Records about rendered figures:
--------
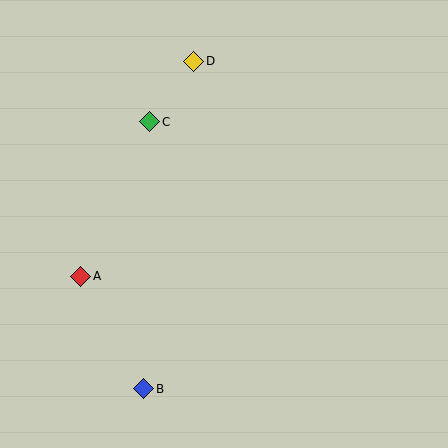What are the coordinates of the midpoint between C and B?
The midpoint between C and B is at (147, 255).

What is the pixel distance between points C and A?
The distance between C and A is 169 pixels.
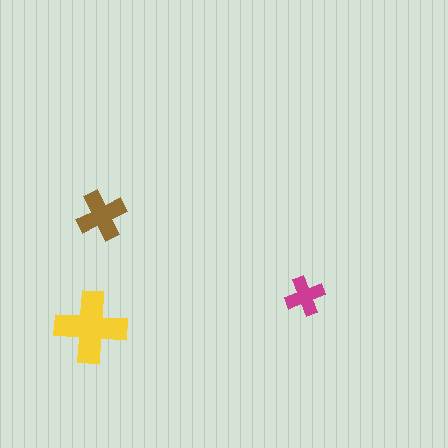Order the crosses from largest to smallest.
the yellow one, the brown one, the magenta one.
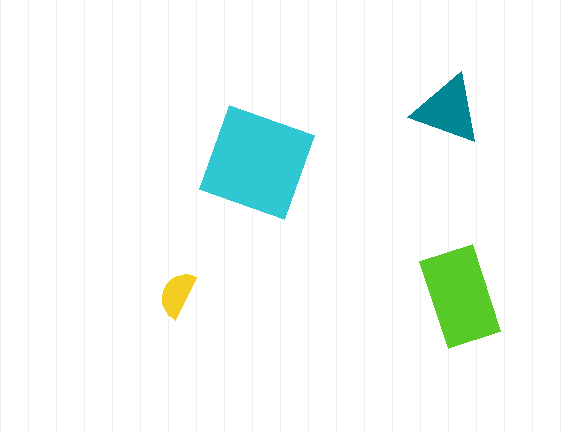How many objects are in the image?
There are 4 objects in the image.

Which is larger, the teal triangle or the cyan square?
The cyan square.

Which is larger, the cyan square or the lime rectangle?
The cyan square.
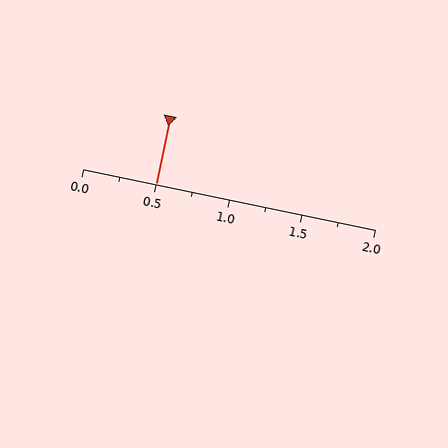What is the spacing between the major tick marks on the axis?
The major ticks are spaced 0.5 apart.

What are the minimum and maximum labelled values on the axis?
The axis runs from 0.0 to 2.0.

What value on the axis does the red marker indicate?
The marker indicates approximately 0.5.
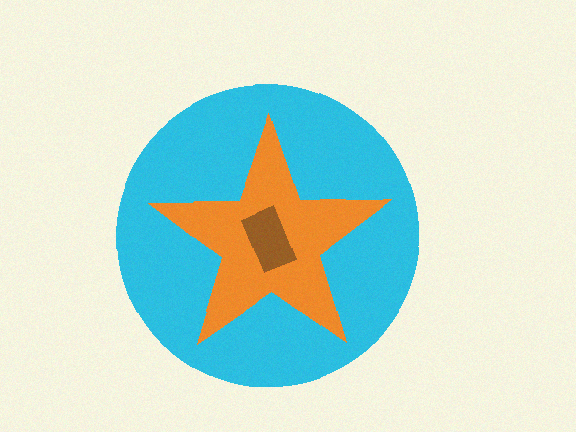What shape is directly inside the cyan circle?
The orange star.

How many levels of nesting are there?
3.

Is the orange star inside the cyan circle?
Yes.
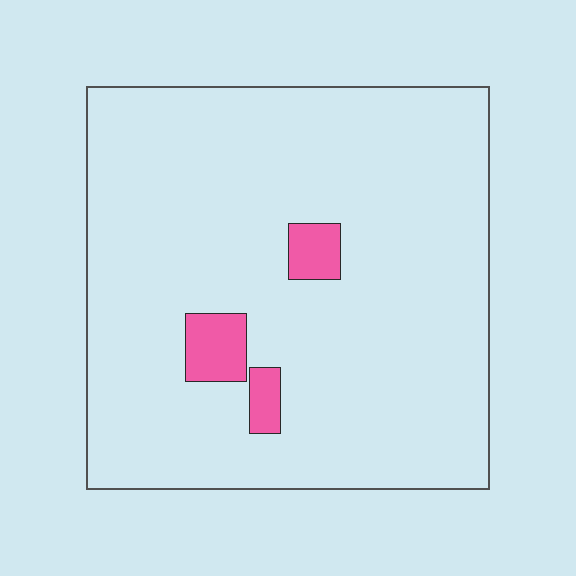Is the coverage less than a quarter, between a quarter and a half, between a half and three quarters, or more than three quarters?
Less than a quarter.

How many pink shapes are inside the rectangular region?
3.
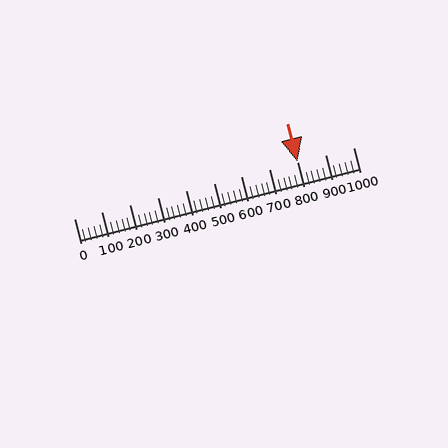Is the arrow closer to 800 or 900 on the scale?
The arrow is closer to 800.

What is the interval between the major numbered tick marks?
The major tick marks are spaced 100 units apart.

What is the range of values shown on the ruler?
The ruler shows values from 0 to 1000.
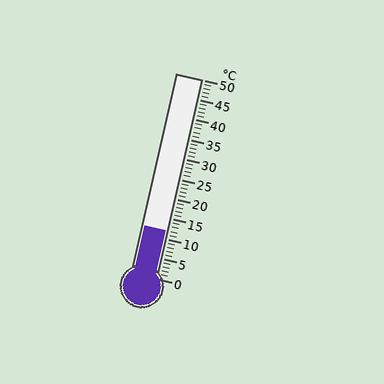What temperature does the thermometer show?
The thermometer shows approximately 12°C.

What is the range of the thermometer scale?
The thermometer scale ranges from 0°C to 50°C.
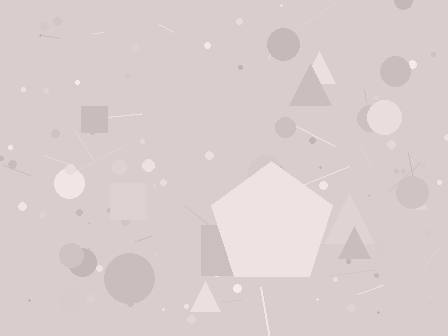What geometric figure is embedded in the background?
A pentagon is embedded in the background.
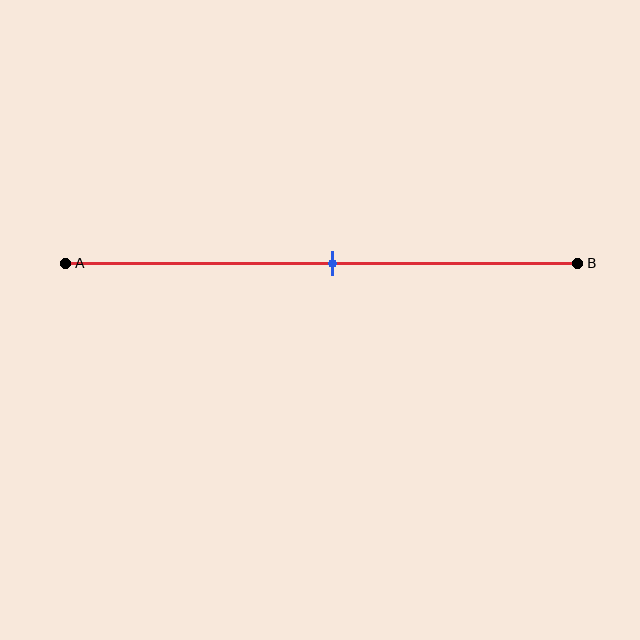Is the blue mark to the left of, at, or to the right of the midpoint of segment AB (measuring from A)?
The blue mark is approximately at the midpoint of segment AB.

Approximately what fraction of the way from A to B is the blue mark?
The blue mark is approximately 50% of the way from A to B.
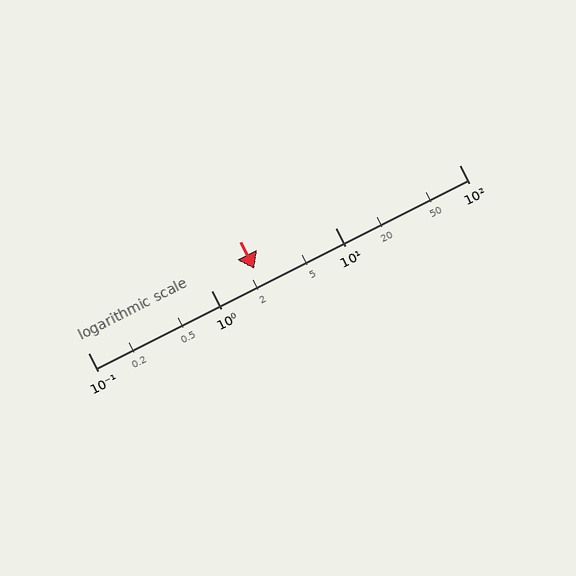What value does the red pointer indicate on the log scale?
The pointer indicates approximately 2.2.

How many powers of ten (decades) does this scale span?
The scale spans 3 decades, from 0.1 to 100.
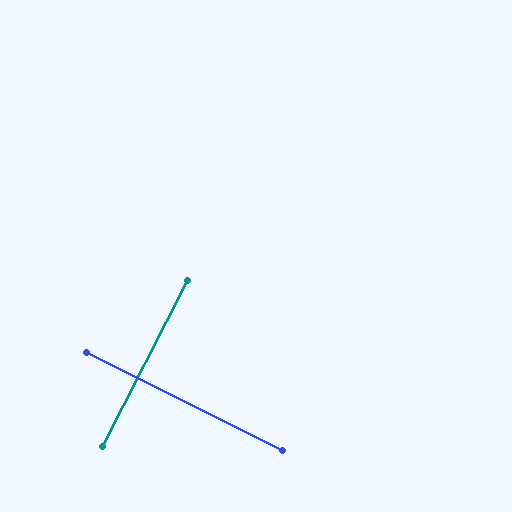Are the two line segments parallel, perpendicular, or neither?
Perpendicular — they meet at approximately 89°.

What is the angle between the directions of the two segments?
Approximately 89 degrees.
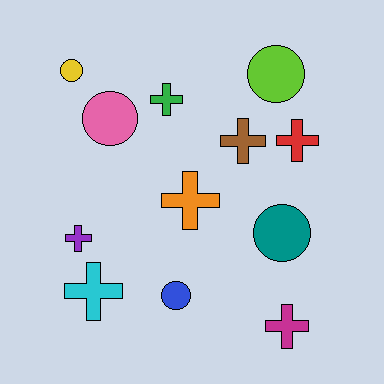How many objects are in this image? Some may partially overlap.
There are 12 objects.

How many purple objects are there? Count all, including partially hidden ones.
There is 1 purple object.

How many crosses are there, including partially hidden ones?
There are 7 crosses.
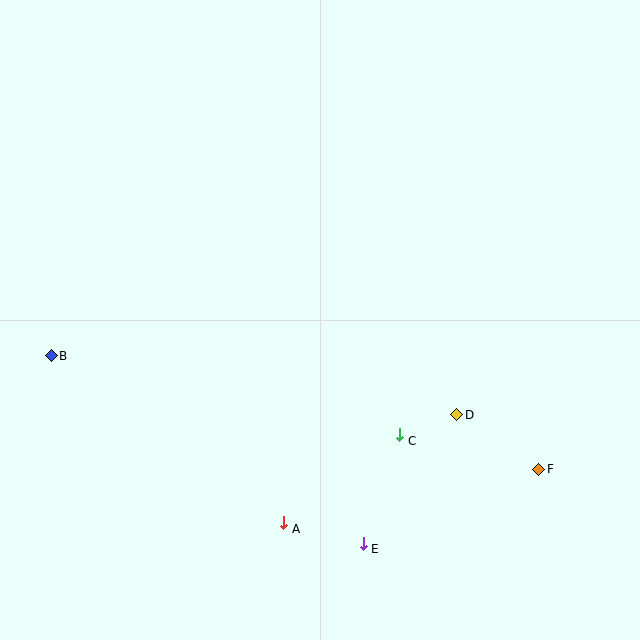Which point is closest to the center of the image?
Point C at (400, 441) is closest to the center.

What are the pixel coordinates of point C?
Point C is at (400, 441).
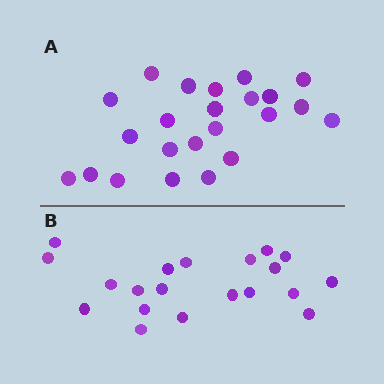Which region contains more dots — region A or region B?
Region A (the top region) has more dots.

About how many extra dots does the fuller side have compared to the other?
Region A has just a few more — roughly 2 or 3 more dots than region B.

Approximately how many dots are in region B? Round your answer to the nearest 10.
About 20 dots.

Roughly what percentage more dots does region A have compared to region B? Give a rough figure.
About 15% more.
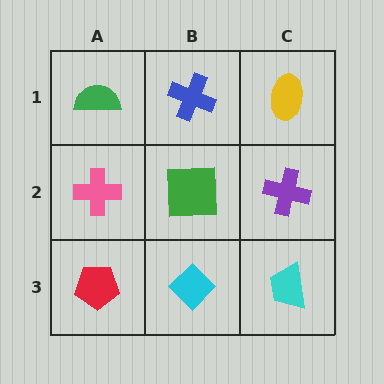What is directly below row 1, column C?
A purple cross.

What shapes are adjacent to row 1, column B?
A green square (row 2, column B), a green semicircle (row 1, column A), a yellow ellipse (row 1, column C).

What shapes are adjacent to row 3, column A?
A pink cross (row 2, column A), a cyan diamond (row 3, column B).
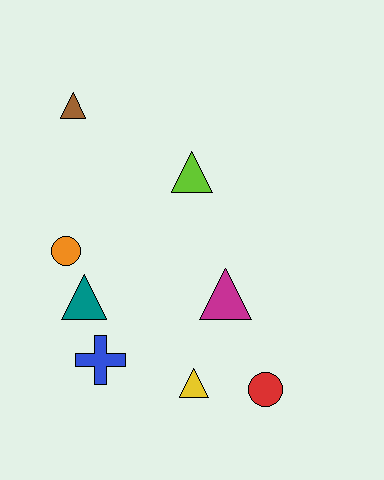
--------
● **Exercise**: Quote everything in the listing above exactly; pictures are the only thing to omit.

● **Answer to the task**:
What are the coordinates of the midpoint between C and B?
The midpoint between C and B is at (147, 255).

What is the pixel distance between points C and A?
The distance between C and A is 169 pixels.
Order the crosses from largest to smallest.
the yellow one, the brown one, the magenta one.
How many objects are in the image?
There are 4 objects in the image.

Which is larger, the teal triangle or the cyan square?
The cyan square.

Which is larger, the cyan square or the lime rectangle?
The cyan square.
What is the spacing between the major tick marks on the axis?
The major ticks are spaced 0.5 apart.

What are the minimum and maximum labelled values on the axis?
The axis runs from 0.0 to 2.0.

What value on the axis does the red marker indicate?
The marker indicates approximately 0.5.
What shape is directly inside the cyan circle?
The orange star.

How many levels of nesting are there?
3.

Is the orange star inside the cyan circle?
Yes.
Is the coverage less than a quarter, between a quarter and a half, between a half and three quarters, or more than three quarters?
Less than a quarter.

How many pink shapes are inside the rectangular region?
3.
Is the arrow closer to 800 or 900 on the scale?
The arrow is closer to 800.

What is the interval between the major numbered tick marks?
The major tick marks are spaced 100 units apart.

What is the range of values shown on the ruler?
The ruler shows values from 0 to 1000.
What temperature does the thermometer show?
The thermometer shows approximately 12°C.

What is the range of the thermometer scale?
The thermometer scale ranges from 0°C to 50°C.
What geometric figure is embedded in the background?
A pentagon is embedded in the background.
Is the blue mark to the left of, at, or to the right of the midpoint of segment AB (measuring from A)?
The blue mark is approximately at the midpoint of segment AB.

Approximately what fraction of the way from A to B is the blue mark?
The blue mark is approximately 50% of the way from A to B.
What value does the red pointer indicate on the log scale?
The pointer indicates approximately 2.2.

How many powers of ten (decades) does this scale span?
The scale spans 3 decades, from 0.1 to 100.
Are the two line segments parallel, perpendicular, or neither?
Perpendicular — they meet at approximately 89°.

What is the angle between the directions of the two segments?
Approximately 89 degrees.
How many objects are in this image? Some may partially overlap.
There are 12 objects.

How many purple objects are there? Count all, including partially hidden ones.
There is 1 purple object.

How many crosses are there, including partially hidden ones?
There are 7 crosses.
Which point is closest to the center of the image?
Point C at (400, 441) is closest to the center.

What are the pixel coordinates of point C?
Point C is at (400, 441).
Which region contains more dots — region A or region B?
Region A (the top region) has more dots.

About how many extra dots does the fuller side have compared to the other?
Region A has just a few more — roughly 2 or 3 more dots than region B.

Approximately how many dots are in region B? Round your answer to the nearest 10.
About 20 dots.

Roughly what percentage more dots does region A have compared to region B? Give a rough figure.
About 15% more.
What is directly below row 1, column C?
A purple cross.

What shapes are adjacent to row 1, column B?
A green square (row 2, column B), a green semicircle (row 1, column A), a yellow ellipse (row 1, column C).

What shapes are adjacent to row 3, column A?
A pink cross (row 2, column A), a cyan diamond (row 3, column B).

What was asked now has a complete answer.